▶ **The exercise**:
Extract, word for word, each line from the line holding "What is the y-coordinate of G?" through the end of the records. Omit every picture.
# START OF Provided records
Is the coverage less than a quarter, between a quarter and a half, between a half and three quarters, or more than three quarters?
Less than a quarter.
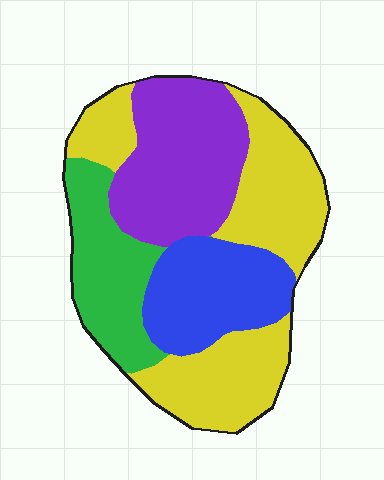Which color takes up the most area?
Yellow, at roughly 40%.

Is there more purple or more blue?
Purple.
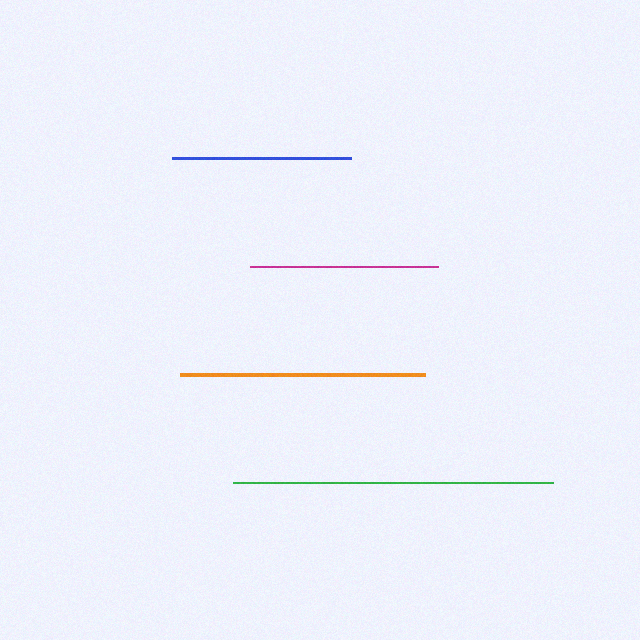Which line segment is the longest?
The green line is the longest at approximately 320 pixels.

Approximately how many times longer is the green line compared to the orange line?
The green line is approximately 1.3 times the length of the orange line.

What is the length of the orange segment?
The orange segment is approximately 246 pixels long.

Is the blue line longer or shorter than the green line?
The green line is longer than the blue line.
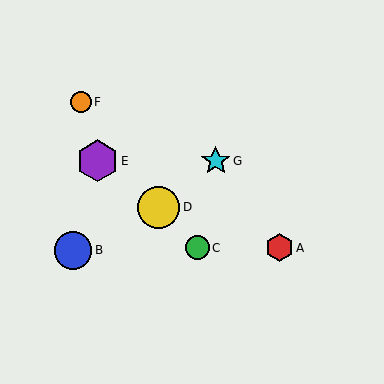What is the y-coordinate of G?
Object G is at y≈161.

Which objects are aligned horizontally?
Objects E, G are aligned horizontally.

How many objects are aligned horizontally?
2 objects (E, G) are aligned horizontally.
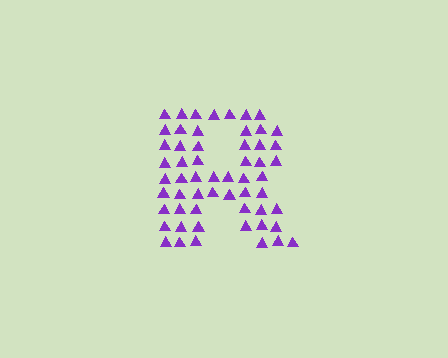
# END OF Provided records
▶ **Solution to the exercise**:
What is the y-coordinate of G?
Object G is at y≈161.

Which objects are aligned horizontally?
Objects E, G are aligned horizontally.

How many objects are aligned horizontally?
2 objects (E, G) are aligned horizontally.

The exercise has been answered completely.